Task details — Will you give the material below again, every line exactly as it is?

Provided data —
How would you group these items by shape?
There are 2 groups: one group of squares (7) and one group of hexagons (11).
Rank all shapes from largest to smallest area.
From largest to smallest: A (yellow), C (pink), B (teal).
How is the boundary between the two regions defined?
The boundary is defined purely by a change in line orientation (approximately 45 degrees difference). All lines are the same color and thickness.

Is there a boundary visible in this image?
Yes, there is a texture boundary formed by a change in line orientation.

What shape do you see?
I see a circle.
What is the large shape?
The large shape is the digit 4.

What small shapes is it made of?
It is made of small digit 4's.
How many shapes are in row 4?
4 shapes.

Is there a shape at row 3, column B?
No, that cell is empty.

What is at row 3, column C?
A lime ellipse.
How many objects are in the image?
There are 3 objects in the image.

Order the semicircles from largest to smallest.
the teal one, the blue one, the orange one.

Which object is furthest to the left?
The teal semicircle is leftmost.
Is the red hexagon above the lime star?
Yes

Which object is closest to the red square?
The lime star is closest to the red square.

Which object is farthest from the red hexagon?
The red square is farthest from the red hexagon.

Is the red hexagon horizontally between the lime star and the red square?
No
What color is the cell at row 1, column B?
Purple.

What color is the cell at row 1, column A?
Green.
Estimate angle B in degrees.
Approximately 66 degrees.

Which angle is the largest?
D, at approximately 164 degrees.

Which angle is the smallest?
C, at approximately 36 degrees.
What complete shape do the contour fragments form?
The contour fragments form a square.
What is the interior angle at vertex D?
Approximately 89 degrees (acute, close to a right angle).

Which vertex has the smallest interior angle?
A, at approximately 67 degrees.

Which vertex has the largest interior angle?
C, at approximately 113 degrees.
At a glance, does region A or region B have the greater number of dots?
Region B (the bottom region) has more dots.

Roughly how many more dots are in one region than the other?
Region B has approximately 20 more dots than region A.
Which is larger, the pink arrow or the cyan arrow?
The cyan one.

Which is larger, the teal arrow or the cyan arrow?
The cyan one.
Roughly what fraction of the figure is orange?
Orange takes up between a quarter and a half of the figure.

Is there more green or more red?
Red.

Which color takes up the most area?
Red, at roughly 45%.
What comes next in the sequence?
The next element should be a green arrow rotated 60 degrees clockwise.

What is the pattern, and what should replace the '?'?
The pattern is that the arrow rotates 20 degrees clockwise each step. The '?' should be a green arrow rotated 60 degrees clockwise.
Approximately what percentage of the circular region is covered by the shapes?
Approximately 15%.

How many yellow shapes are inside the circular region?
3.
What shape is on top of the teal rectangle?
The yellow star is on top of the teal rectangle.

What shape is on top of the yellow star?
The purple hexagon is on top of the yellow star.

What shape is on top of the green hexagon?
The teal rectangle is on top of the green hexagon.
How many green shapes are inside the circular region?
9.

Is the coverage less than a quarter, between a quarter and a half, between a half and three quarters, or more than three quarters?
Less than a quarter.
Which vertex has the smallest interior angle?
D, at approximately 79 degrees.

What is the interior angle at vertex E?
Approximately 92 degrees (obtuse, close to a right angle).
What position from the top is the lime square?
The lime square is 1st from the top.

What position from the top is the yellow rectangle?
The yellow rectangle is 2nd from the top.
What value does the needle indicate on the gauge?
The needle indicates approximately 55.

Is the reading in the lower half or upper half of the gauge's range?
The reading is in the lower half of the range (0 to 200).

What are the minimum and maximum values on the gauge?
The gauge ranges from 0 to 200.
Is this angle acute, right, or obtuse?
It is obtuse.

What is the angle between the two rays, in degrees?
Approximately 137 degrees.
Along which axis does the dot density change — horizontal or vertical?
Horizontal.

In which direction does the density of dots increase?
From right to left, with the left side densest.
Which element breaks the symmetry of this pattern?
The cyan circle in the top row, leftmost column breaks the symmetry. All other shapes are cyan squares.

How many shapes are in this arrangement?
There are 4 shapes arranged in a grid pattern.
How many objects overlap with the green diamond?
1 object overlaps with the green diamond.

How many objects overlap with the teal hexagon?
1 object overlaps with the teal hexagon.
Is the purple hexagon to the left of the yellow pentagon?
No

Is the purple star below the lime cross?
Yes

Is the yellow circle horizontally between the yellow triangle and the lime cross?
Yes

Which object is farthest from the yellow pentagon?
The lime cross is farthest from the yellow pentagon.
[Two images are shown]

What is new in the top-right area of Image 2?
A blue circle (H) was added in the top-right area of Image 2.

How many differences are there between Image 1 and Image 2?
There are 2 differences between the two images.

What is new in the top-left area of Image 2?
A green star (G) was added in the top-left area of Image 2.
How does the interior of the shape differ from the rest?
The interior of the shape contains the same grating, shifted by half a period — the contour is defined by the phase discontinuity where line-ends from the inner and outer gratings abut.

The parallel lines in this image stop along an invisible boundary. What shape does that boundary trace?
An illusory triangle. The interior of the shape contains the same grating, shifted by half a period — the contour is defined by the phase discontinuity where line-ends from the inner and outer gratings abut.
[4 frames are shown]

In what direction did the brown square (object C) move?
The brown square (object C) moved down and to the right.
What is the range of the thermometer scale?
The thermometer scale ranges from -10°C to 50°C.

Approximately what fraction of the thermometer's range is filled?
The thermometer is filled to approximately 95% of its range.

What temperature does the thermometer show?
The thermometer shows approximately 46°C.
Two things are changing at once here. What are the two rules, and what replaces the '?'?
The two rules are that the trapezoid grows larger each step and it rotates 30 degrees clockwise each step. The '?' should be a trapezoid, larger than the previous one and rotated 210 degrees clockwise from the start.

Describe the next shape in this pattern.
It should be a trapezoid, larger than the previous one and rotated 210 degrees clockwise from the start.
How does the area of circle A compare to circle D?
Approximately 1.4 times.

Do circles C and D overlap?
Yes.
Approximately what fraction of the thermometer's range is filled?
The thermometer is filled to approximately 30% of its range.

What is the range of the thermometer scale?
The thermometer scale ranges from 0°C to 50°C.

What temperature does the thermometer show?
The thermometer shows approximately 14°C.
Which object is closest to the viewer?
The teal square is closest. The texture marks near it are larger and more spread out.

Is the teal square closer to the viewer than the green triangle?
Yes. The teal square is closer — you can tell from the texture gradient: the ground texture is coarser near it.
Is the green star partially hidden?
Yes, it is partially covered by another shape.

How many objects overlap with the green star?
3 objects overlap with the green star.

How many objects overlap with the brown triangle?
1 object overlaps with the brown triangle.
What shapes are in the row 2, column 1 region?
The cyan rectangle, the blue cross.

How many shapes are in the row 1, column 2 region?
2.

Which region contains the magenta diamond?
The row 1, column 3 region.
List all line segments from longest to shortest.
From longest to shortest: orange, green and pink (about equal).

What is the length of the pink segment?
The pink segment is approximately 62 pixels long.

Task answer —
How would you group these items by shape?
There are 2 groups: one group of squares (7) and one group of hexagons (11).
Rank all shapes from largest to smallest area.
From largest to smallest: A (yellow), C (pink), B (teal).
How is the boundary between the two regions defined?
The boundary is defined purely by a change in line orientation (approximately 45 degrees difference). All lines are the same color and thickness.

Is there a boundary visible in this image?
Yes, there is a texture boundary formed by a change in line orientation.

What shape do you see?
I see a circle.
What is the large shape?
The large shape is the digit 4.

What small shapes is it made of?
It is made of small digit 4's.
How many shapes are in row 4?
4 shapes.

Is there a shape at row 3, column B?
No, that cell is empty.

What is at row 3, column C?
A lime ellipse.
How many objects are in the image?
There are 3 objects in the image.

Order the semicircles from largest to smallest.
the teal one, the blue one, the orange one.

Which object is furthest to the left?
The teal semicircle is leftmost.
Is the red hexagon above the lime star?
Yes

Which object is closest to the red square?
The lime star is closest to the red square.

Which object is farthest from the red hexagon?
The red square is farthest from the red hexagon.

Is the red hexagon horizontally between the lime star and the red square?
No
What color is the cell at row 1, column B?
Purple.

What color is the cell at row 1, column A?
Green.
Estimate angle B in degrees.
Approximately 66 degrees.

Which angle is the largest?
D, at approximately 164 degrees.

Which angle is the smallest?
C, at approximately 36 degrees.
What complete shape do the contour fragments form?
The contour fragments form a square.
What is the interior angle at vertex D?
Approximately 89 degrees (acute, close to a right angle).

Which vertex has the smallest interior angle?
A, at approximately 67 degrees.

Which vertex has the largest interior angle?
C, at approximately 113 degrees.
At a glance, does region A or region B have the greater number of dots?
Region B (the bottom region) has more dots.

Roughly how many more dots are in one region than the other?
Region B has approximately 20 more dots than region A.
Which is larger, the pink arrow or the cyan arrow?
The cyan one.

Which is larger, the teal arrow or the cyan arrow?
The cyan one.
Roughly what fraction of the figure is orange?
Orange takes up between a quarter and a half of the figure.

Is there more green or more red?
Red.

Which color takes up the most area?
Red, at roughly 45%.
What comes next in the sequence?
The next element should be a green arrow rotated 60 degrees clockwise.

What is the pattern, and what should replace the '?'?
The pattern is that the arrow rotates 20 degrees clockwise each step. The '?' should be a green arrow rotated 60 degrees clockwise.
Approximately what percentage of the circular region is covered by the shapes?
Approximately 15%.

How many yellow shapes are inside the circular region?
3.
What shape is on top of the teal rectangle?
The yellow star is on top of the teal rectangle.

What shape is on top of the yellow star?
The purple hexagon is on top of the yellow star.

What shape is on top of the green hexagon?
The teal rectangle is on top of the green hexagon.
How many green shapes are inside the circular region?
9.

Is the coverage less than a quarter, between a quarter and a half, between a half and three quarters, or more than three quarters?
Less than a quarter.
Which vertex has the smallest interior angle?
D, at approximately 79 degrees.

What is the interior angle at vertex E?
Approximately 92 degrees (obtuse, close to a right angle).
What position from the top is the lime square?
The lime square is 1st from the top.

What position from the top is the yellow rectangle?
The yellow rectangle is 2nd from the top.
What value does the needle indicate on the gauge?
The needle indicates approximately 55.

Is the reading in the lower half or upper half of the gauge's range?
The reading is in the lower half of the range (0 to 200).

What are the minimum and maximum values on the gauge?
The gauge ranges from 0 to 200.
Is this angle acute, right, or obtuse?
It is obtuse.

What is the angle between the two rays, in degrees?
Approximately 137 degrees.
Along which axis does the dot density change — horizontal or vertical?
Horizontal.

In which direction does the density of dots increase?
From right to left, with the left side densest.
Which element breaks the symmetry of this pattern?
The cyan circle in the top row, leftmost column breaks the symmetry. All other shapes are cyan squares.

How many shapes are in this arrangement?
There are 4 shapes arranged in a grid pattern.
How many objects overlap with the green diamond?
1 object overlaps with the green diamond.

How many objects overlap with the teal hexagon?
1 object overlaps with the teal hexagon.
Is the purple hexagon to the left of the yellow pentagon?
No

Is the purple star below the lime cross?
Yes

Is the yellow circle horizontally between the yellow triangle and the lime cross?
Yes

Which object is farthest from the yellow pentagon?
The lime cross is farthest from the yellow pentagon.
[Two images are shown]

What is new in the top-right area of Image 2?
A blue circle (H) was added in the top-right area of Image 2.

How many differences are there between Image 1 and Image 2?
There are 2 differences between the two images.

What is new in the top-left area of Image 2?
A green star (G) was added in the top-left area of Image 2.
How does the interior of the shape differ from the rest?
The interior of the shape contains the same grating, shifted by half a period — the contour is defined by the phase discontinuity where line-ends from the inner and outer gratings abut.

The parallel lines in this image stop along an invisible boundary. What shape does that boundary trace?
An illusory triangle. The interior of the shape contains the same grating, shifted by half a period — the contour is defined by the phase discontinuity where line-ends from the inner and outer gratings abut.
[4 frames are shown]

In what direction did the brown square (object C) move?
The brown square (object C) moved down and to the right.
What is the range of the thermometer scale?
The thermometer scale ranges from -10°C to 50°C.

Approximately what fraction of the thermometer's range is filled?
The thermometer is filled to approximately 95% of its range.

What temperature does the thermometer show?
The thermometer shows approximately 46°C.
Two things are changing at once here. What are the two rules, and what replaces the '?'?
The two rules are that the trapezoid grows larger each step and it rotates 30 degrees clockwise each step. The '?' should be a trapezoid, larger than the previous one and rotated 210 degrees clockwise from the start.

Describe the next shape in this pattern.
It should be a trapezoid, larger than the previous one and rotated 210 degrees clockwise from the start.
How does the area of circle A compare to circle D?
Approximately 1.4 times.

Do circles C and D overlap?
Yes.
Approximately what fraction of the thermometer's range is filled?
The thermometer is filled to approximately 30% of its range.

What is the range of the thermometer scale?
The thermometer scale ranges from 0°C to 50°C.

What temperature does the thermometer show?
The thermometer shows approximately 14°C.
Which object is closest to the viewer?
The teal square is closest. The texture marks near it are larger and more spread out.

Is the teal square closer to the viewer than the green triangle?
Yes. The teal square is closer — you can tell from the texture gradient: the ground texture is coarser near it.
Is the green star partially hidden?
Yes, it is partially covered by another shape.

How many objects overlap with the green star?
3 objects overlap with the green star.

How many objects overlap with the brown triangle?
1 object overlaps with the brown triangle.
What shapes are in the row 2, column 1 region?
The cyan rectangle, the blue cross.

How many shapes are in the row 1, column 2 region?
2.

Which region contains the magenta diamond?
The row 1, column 3 region.
List all line segments from longest to shortest.
From longest to shortest: orange, green and pink (about equal).

What is the length of the pink segment?
The pink segment is approximately 62 pixels long.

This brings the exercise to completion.